> EXERCISE DIRECTIONS
All the records that follow need to be reproduced exactly. Omit the images.

--- start PROVIDED RECORDS ---

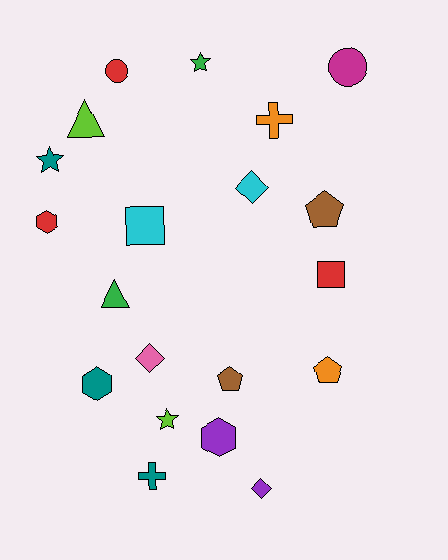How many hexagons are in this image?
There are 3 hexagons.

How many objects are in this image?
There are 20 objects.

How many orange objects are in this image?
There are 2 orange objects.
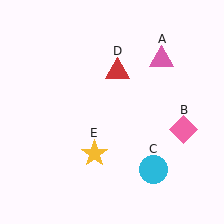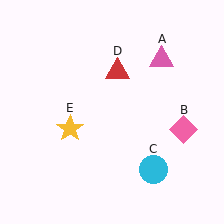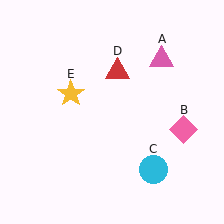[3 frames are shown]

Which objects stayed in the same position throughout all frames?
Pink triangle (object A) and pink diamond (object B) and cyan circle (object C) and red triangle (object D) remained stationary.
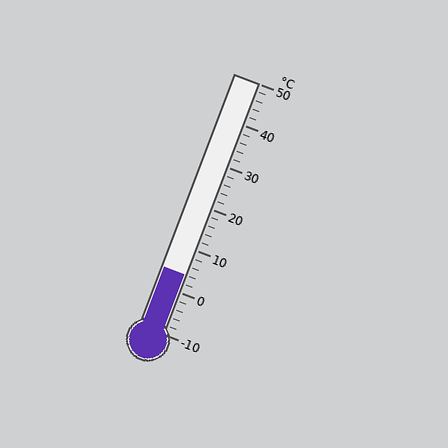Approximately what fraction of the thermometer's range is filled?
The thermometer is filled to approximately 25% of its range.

--- end PROVIDED RECORDS ---

> SOLUTION TO THIS EXERCISE
How many hexagons are in this image?
There are 3 hexagons.

How many objects are in this image?
There are 20 objects.

How many orange objects are in this image?
There are 2 orange objects.
[3 frames are shown]

Which objects stayed in the same position throughout all frames?
Pink triangle (object A) and pink diamond (object B) and cyan circle (object C) and red triangle (object D) remained stationary.
Approximately what fraction of the thermometer's range is filled?
The thermometer is filled to approximately 25% of its range.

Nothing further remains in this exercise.